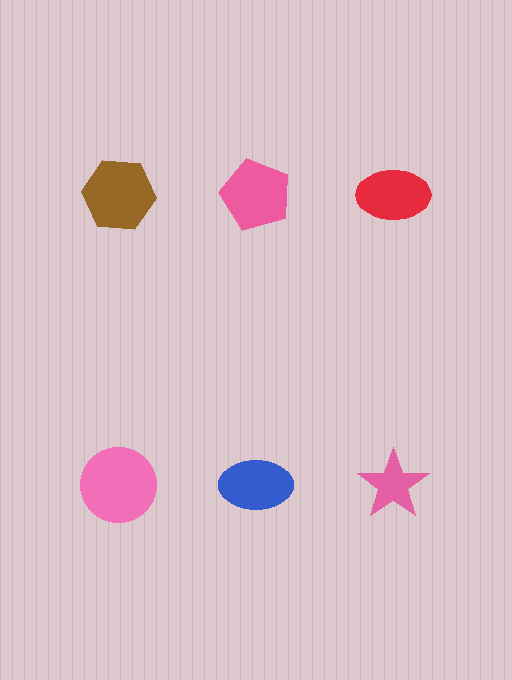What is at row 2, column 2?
A blue ellipse.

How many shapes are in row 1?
3 shapes.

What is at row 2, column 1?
A pink circle.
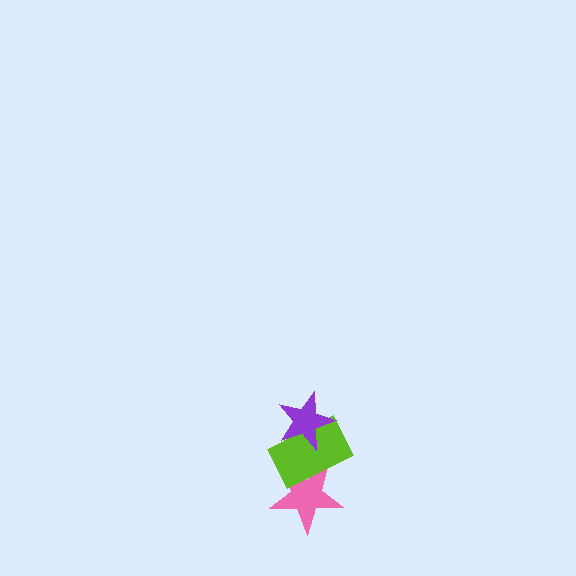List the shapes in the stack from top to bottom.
• • •
▶ Exercise prompt:
Copy the records exactly. Skip the pictures.

▶ The result:
What is at row 2, column 2?
A blue ellipse.

How many shapes are in row 1?
3 shapes.

What is at row 2, column 1?
A pink circle.
List the shapes in the stack from top to bottom.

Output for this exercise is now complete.